▶ [Task description]:
Nothing but the lines from the one containing "Approximately how much" through the last line of the records below should be copied, exactly and without pictures.
------ Materials provided ------
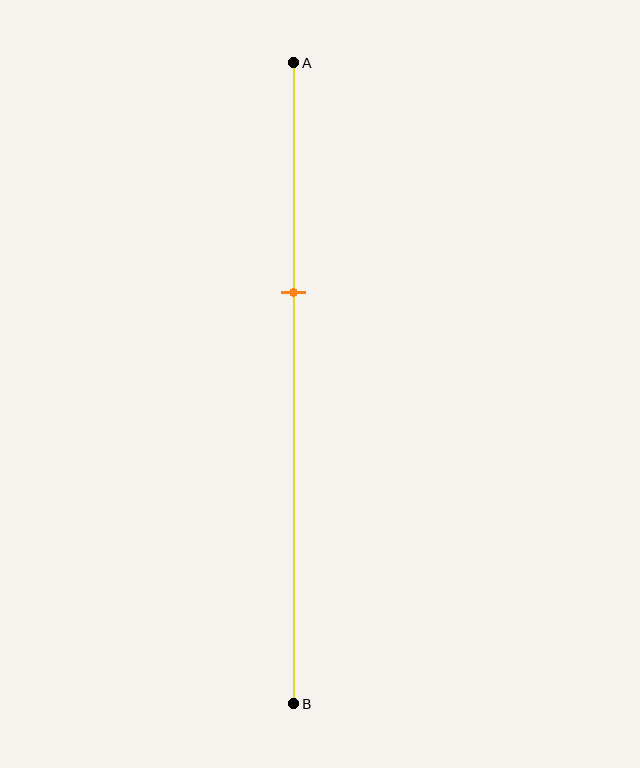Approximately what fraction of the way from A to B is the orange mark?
The orange mark is approximately 35% of the way from A to B.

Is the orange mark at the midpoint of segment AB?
No, the mark is at about 35% from A, not at the 50% midpoint.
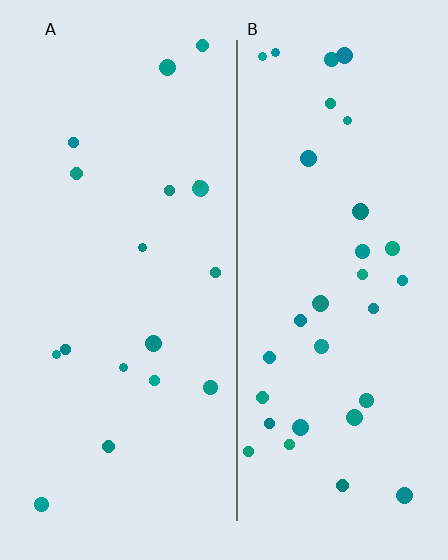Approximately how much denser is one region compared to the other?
Approximately 1.8× — region B over region A.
------
▶ [The result]:
Approximately how much denser is one region compared to the other?
Approximately 1.8× — region B over region A.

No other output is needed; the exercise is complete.